Repeat every line of the data exactly, but not the pictures.
++++ Recorded information
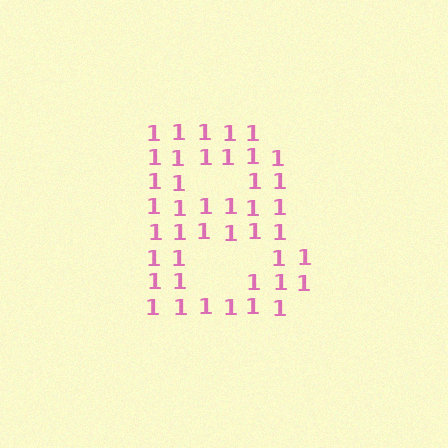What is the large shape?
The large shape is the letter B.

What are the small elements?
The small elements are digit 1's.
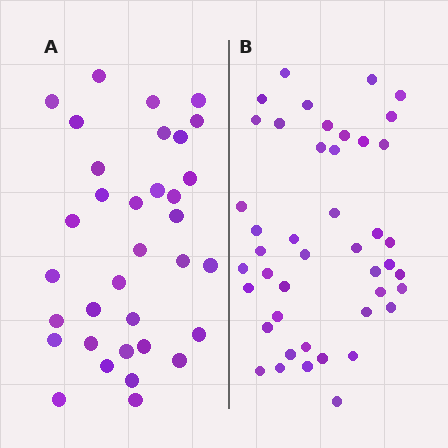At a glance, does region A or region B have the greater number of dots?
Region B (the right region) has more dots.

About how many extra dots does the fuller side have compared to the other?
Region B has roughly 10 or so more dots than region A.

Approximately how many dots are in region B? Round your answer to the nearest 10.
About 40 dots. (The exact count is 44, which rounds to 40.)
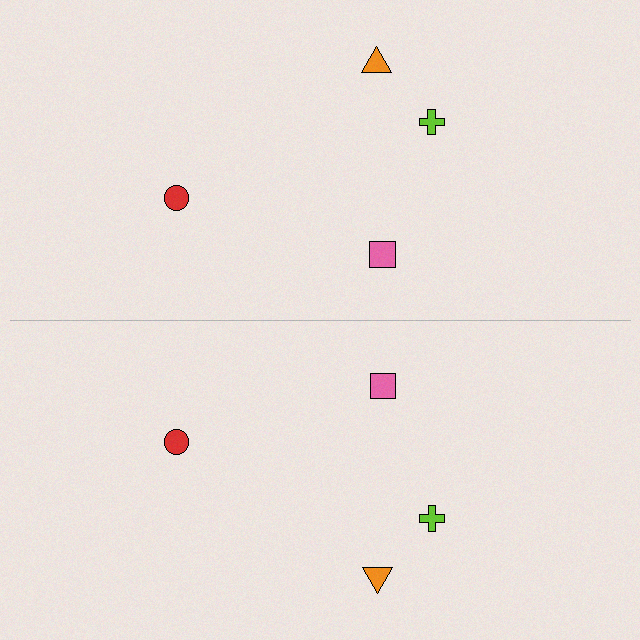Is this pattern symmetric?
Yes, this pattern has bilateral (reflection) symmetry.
++++++++
• The result:
What is the large shape?
The large shape is the letter B.

What are the small elements?
The small elements are digit 1's.
At a glance, does region A or region B have the greater number of dots?
Region B (the right region) has more dots.

About how many extra dots does the fuller side have compared to the other?
Region B has roughly 10 or so more dots than region A.

Approximately how many dots are in region B? Round your answer to the nearest 10.
About 40 dots. (The exact count is 44, which rounds to 40.)
Is this pattern symmetric?
Yes, this pattern has bilateral (reflection) symmetry.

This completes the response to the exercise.